PROVIDED RECORDS:
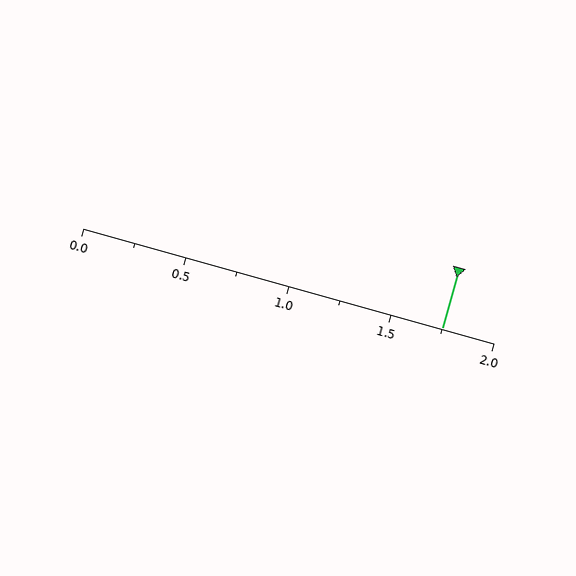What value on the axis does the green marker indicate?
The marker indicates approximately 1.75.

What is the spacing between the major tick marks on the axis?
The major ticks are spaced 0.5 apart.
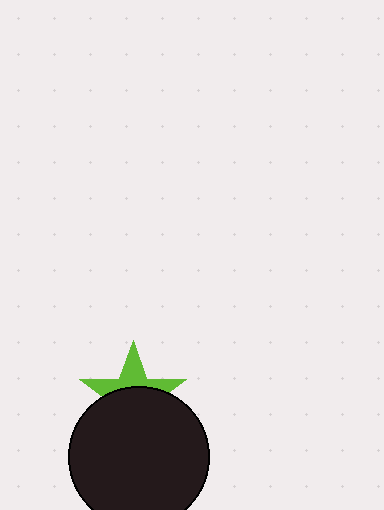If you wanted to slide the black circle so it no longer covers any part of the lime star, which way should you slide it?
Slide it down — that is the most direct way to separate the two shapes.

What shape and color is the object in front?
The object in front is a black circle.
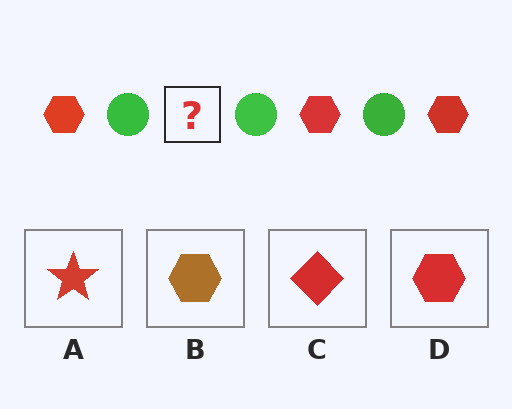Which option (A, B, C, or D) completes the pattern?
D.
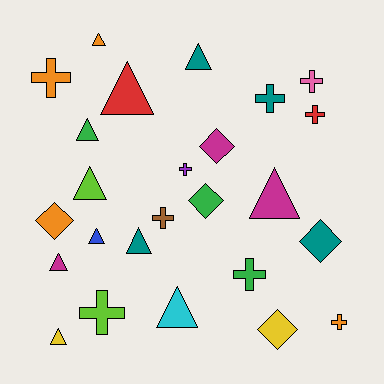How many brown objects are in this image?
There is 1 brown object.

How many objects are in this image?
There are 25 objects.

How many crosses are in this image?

---

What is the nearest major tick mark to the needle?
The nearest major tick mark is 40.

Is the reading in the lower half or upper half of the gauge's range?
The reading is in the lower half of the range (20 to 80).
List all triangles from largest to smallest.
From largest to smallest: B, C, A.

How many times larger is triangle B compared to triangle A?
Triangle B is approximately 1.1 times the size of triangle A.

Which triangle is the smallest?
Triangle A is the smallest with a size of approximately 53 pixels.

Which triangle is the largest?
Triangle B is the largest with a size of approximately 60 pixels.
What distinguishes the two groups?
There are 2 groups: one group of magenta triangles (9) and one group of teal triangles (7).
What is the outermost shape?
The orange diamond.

WHAT THIS TASK INVOLVES:
The material above holds pictures; leave them out. Repeat exactly the lines from the one containing "What value on" through the one containing "How many crosses are in this image?", and nothing else.

SOLUTION FOR THIS EXERCISE:
What value on the axis does the green marker indicate?
The marker indicates approximately 1.75.

What is the spacing between the major tick marks on the axis?
The major ticks are spaced 0.5 apart.
If you wanted to slide the black circle so it no longer covers any part of the lime star, which way should you slide it?
Slide it down — that is the most direct way to separate the two shapes.

What shape and color is the object in front?
The object in front is a black circle.
Which option (A, B, C, or D) completes the pattern?
D.
How many brown objects are in this image?
There is 1 brown object.

How many objects are in this image?
There are 25 objects.

How many crosses are in this image?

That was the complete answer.